**INSTRUCTIONS TO FOLLOW:** Below are records; please set down exactly the lines from the first through the one containing "[3 frames are shown]".

Start

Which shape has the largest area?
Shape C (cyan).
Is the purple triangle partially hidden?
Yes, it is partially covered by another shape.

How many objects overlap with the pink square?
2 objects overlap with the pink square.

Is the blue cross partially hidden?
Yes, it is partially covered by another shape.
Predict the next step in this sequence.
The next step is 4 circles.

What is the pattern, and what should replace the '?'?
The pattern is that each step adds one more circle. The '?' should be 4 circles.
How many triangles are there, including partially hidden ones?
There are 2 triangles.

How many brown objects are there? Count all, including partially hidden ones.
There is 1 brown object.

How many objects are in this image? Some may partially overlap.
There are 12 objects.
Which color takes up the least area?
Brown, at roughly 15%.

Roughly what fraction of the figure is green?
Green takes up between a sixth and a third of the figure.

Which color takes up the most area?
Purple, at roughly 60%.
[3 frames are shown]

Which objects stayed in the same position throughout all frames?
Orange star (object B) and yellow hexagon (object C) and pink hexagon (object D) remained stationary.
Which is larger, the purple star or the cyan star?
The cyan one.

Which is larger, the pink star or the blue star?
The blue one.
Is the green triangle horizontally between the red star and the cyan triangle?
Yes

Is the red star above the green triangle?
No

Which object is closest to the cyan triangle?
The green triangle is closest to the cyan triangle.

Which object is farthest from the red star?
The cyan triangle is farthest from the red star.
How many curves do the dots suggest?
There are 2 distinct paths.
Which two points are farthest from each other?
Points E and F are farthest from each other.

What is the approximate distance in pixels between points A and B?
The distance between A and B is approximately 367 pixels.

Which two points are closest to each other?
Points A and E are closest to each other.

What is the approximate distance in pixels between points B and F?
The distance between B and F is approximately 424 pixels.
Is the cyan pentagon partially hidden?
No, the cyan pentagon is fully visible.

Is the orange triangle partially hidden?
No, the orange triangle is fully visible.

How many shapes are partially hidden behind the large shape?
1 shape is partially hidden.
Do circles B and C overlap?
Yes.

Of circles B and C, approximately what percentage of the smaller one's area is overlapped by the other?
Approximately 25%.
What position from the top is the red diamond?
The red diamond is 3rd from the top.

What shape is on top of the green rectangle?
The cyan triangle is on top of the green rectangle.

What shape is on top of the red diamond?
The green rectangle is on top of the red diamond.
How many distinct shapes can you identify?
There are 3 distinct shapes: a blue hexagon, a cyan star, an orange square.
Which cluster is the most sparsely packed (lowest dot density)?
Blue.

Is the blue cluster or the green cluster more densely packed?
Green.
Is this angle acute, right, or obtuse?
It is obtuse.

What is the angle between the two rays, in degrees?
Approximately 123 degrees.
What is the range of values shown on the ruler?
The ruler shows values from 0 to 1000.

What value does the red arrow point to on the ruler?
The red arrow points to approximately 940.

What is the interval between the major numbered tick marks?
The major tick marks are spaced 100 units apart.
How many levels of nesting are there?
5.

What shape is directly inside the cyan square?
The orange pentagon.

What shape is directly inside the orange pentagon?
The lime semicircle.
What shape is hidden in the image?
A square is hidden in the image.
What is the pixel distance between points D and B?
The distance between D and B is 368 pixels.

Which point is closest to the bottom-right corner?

End

**FULL RESPONSE:**
Which shape has the largest area?
Shape C (cyan).
Is the purple triangle partially hidden?
Yes, it is partially covered by another shape.

How many objects overlap with the pink square?
2 objects overlap with the pink square.

Is the blue cross partially hidden?
Yes, it is partially covered by another shape.
Predict the next step in this sequence.
The next step is 4 circles.

What is the pattern, and what should replace the '?'?
The pattern is that each step adds one more circle. The '?' should be 4 circles.
How many triangles are there, including partially hidden ones?
There are 2 triangles.

How many brown objects are there? Count all, including partially hidden ones.
There is 1 brown object.

How many objects are in this image? Some may partially overlap.
There are 12 objects.
Which color takes up the least area?
Brown, at roughly 15%.

Roughly what fraction of the figure is green?
Green takes up between a sixth and a third of the figure.

Which color takes up the most area?
Purple, at roughly 60%.
[3 frames are shown]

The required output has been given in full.